:: INFORMATION SHOWN ::

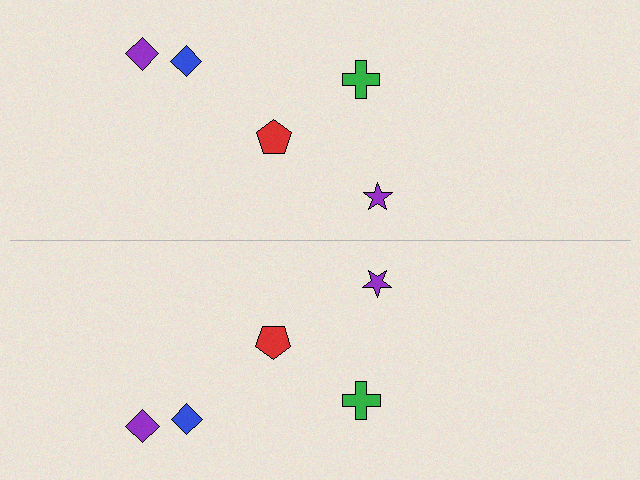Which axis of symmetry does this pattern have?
The pattern has a horizontal axis of symmetry running through the center of the image.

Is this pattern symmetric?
Yes, this pattern has bilateral (reflection) symmetry.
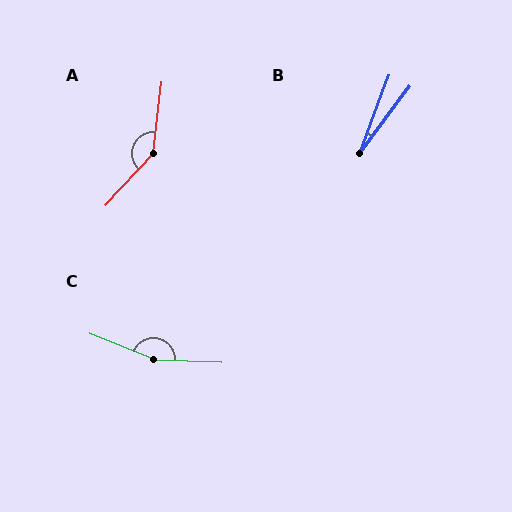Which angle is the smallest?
B, at approximately 17 degrees.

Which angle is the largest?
C, at approximately 160 degrees.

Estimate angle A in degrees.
Approximately 144 degrees.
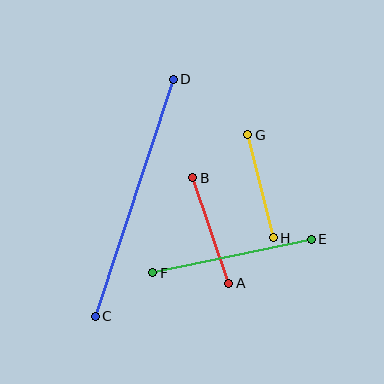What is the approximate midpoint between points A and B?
The midpoint is at approximately (211, 231) pixels.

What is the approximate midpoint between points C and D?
The midpoint is at approximately (134, 198) pixels.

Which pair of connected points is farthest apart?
Points C and D are farthest apart.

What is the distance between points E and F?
The distance is approximately 162 pixels.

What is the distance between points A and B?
The distance is approximately 112 pixels.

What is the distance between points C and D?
The distance is approximately 249 pixels.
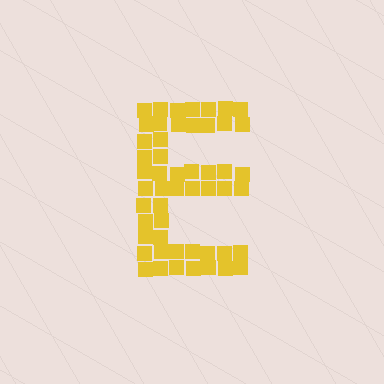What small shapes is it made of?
It is made of small squares.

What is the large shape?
The large shape is the letter E.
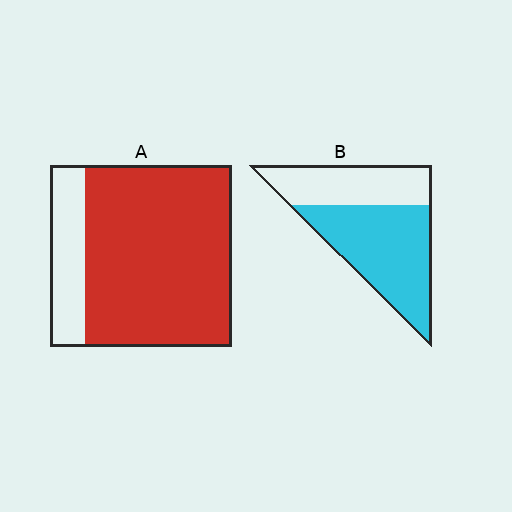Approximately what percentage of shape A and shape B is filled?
A is approximately 80% and B is approximately 60%.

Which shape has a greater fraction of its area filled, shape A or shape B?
Shape A.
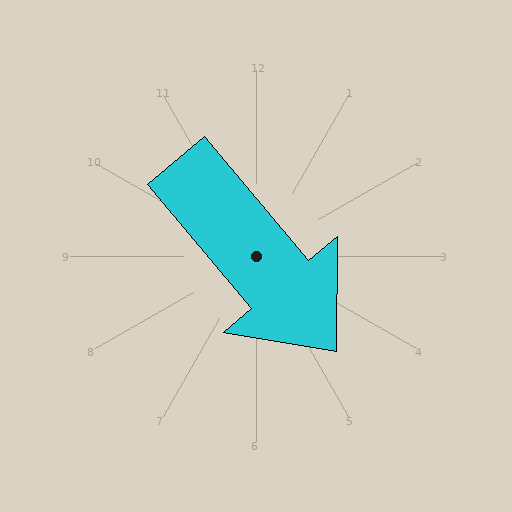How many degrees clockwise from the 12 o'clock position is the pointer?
Approximately 140 degrees.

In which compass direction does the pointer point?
Southeast.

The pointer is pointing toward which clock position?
Roughly 5 o'clock.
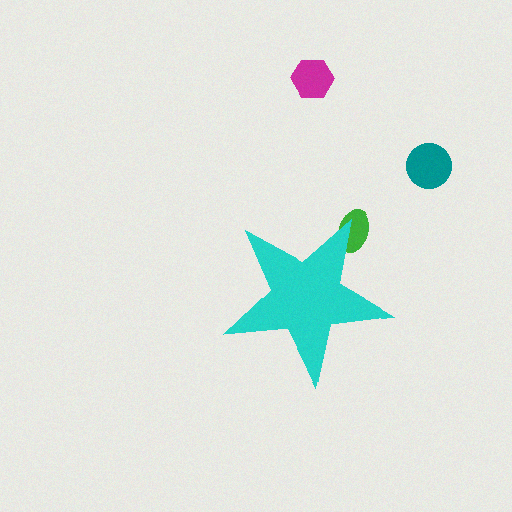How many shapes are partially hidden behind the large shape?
1 shape is partially hidden.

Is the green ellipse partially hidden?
Yes, the green ellipse is partially hidden behind the cyan star.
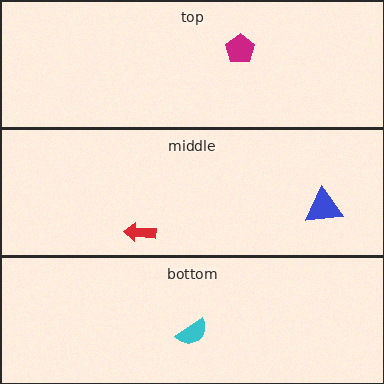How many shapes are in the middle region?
2.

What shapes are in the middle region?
The blue triangle, the red arrow.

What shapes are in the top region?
The magenta pentagon.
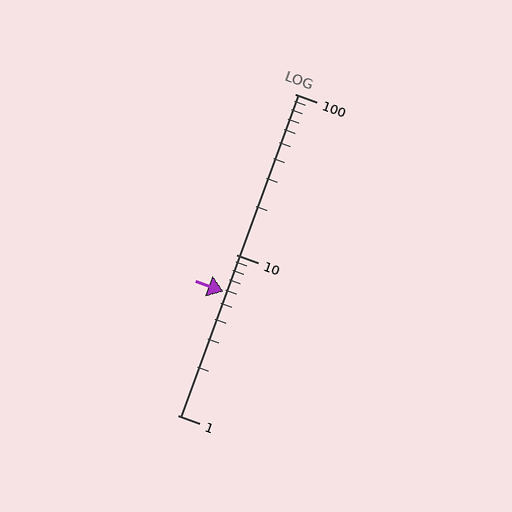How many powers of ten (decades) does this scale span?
The scale spans 2 decades, from 1 to 100.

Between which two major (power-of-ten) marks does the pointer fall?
The pointer is between 1 and 10.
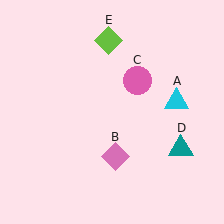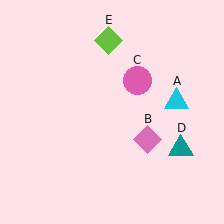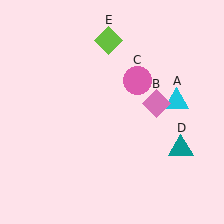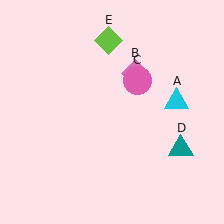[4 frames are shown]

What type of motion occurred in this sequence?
The pink diamond (object B) rotated counterclockwise around the center of the scene.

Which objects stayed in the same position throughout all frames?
Cyan triangle (object A) and pink circle (object C) and teal triangle (object D) and lime diamond (object E) remained stationary.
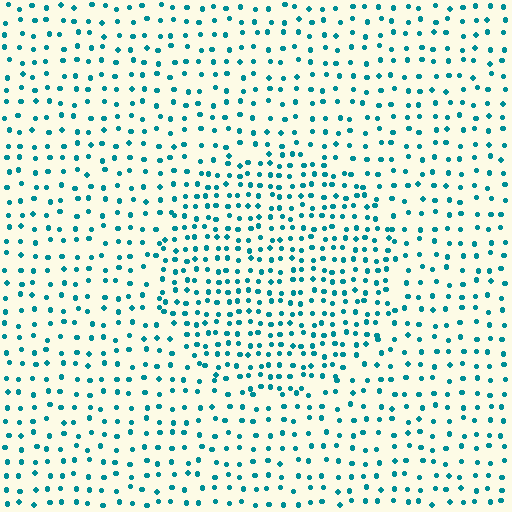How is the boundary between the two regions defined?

:: GIVEN EXERCISE ::
Without the pictures, restate all of the entries above verbatim.

:: EXERCISE SOLUTION ::
Which axis of symmetry does this pattern have?
The pattern has a horizontal axis of symmetry running through the center of the image.

Is this pattern symmetric?
Yes, this pattern has bilateral (reflection) symmetry.
Which angle is the smallest?
B, at approximately 17 degrees.

Which angle is the largest?
C, at approximately 160 degrees.

Estimate angle A in degrees.
Approximately 144 degrees.
What is the approximate midpoint between points A and B?
The midpoint is at approximately (211, 231) pixels.

What is the approximate midpoint between points C and D?
The midpoint is at approximately (134, 198) pixels.

Which pair of connected points is farthest apart?
Points C and D are farthest apart.

What is the distance between points E and F?
The distance is approximately 162 pixels.

What is the distance between points A and B?
The distance is approximately 112 pixels.

What is the distance between points C and D?
The distance is approximately 249 pixels.
What small shapes is it made of?
It is made of small squares.

What is the large shape?
The large shape is the letter E.
Approximately what percentage of shape A and shape B is filled?
A is approximately 80% and B is approximately 60%.

Which shape has a greater fraction of its area filled, shape A or shape B?
Shape A.
How many degrees clockwise from the 12 o'clock position is the pointer?
Approximately 140 degrees.

In which compass direction does the pointer point?
Southeast.

The pointer is pointing toward which clock position?
Roughly 5 o'clock.
How many shapes are partially hidden behind the large shape?
1 shape is partially hidden.

Is the green ellipse partially hidden?
Yes, the green ellipse is partially hidden behind the cyan star.
How many shapes are in the middle region?
2.

What shapes are in the middle region?
The blue triangle, the red arrow.

What shapes are in the top region?
The magenta pentagon.
How many powers of ten (decades) does this scale span?
The scale spans 2 decades, from 1 to 100.

Between which two major (power-of-ten) marks does the pointer fall?
The pointer is between 1 and 10.
[4 frames are shown]

What type of motion occurred in this sequence?
The pink diamond (object B) rotated counterclockwise around the center of the scene.

Which objects stayed in the same position throughout all frames?
Cyan triangle (object A) and pink circle (object C) and teal triangle (object D) and lime diamond (object E) remained stationary.
How is the boundary between the two regions defined?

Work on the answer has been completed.